### [Directive]
In the entries below, which lines run from the one containing "What is the innermost object?" to the one containing "What is the large"? Copy exactly those lines, ends included, and no others.

### [Exercise inputs]
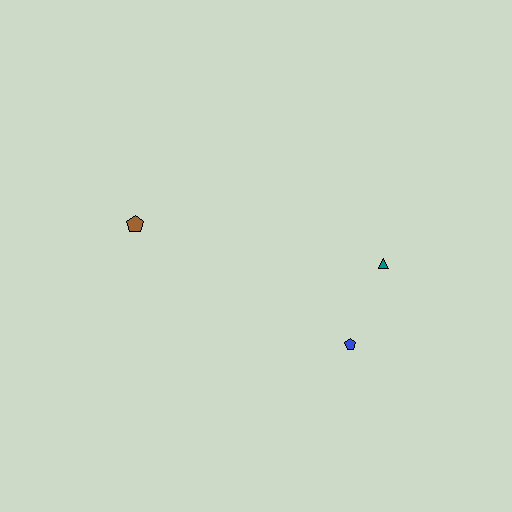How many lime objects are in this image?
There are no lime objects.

---

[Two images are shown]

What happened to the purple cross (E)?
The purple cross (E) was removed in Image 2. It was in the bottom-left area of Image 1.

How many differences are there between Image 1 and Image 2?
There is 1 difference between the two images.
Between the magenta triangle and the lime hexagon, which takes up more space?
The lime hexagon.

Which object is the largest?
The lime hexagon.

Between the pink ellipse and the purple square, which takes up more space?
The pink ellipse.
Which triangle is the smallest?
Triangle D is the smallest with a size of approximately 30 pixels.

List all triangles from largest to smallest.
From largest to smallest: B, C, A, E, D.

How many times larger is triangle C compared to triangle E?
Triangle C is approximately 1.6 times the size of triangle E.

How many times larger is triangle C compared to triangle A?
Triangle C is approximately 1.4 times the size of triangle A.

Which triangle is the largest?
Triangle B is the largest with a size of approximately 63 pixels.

--

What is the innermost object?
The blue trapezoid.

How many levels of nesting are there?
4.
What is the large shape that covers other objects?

### [The completed task]
What is the innermost object?
The blue trapezoid.

How many levels of nesting are there?
4.
What is the large shape that covers other objects?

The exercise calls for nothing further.